▼

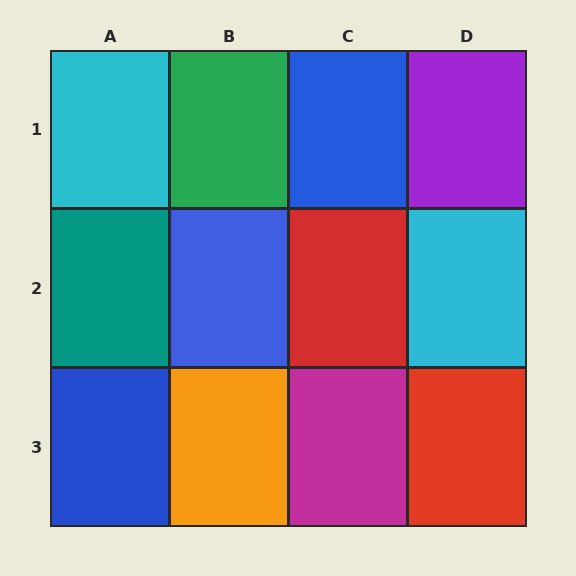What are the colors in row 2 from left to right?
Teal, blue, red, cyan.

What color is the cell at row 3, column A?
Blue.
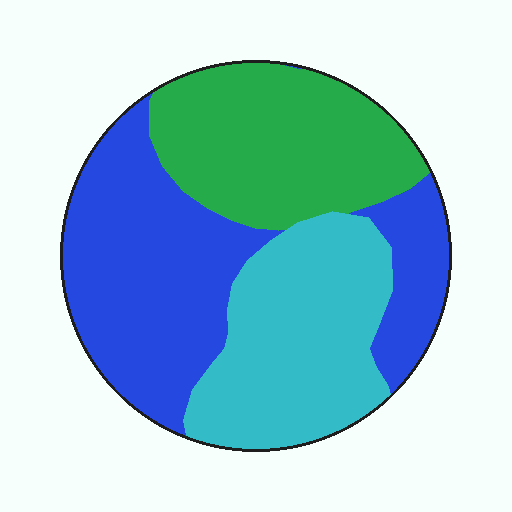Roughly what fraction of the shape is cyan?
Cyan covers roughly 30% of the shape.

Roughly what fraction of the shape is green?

▲

▸ **What is required**
Take the listing above and restate it word for word, without its pictures.

▸ **Solution to this problem**
What are the colors in row 2 from left to right?
Teal, blue, red, cyan.

What color is the cell at row 3, column A?
Blue.
Roughly what fraction of the shape is cyan?
Cyan covers roughly 30% of the shape.

Roughly what fraction of the shape is green?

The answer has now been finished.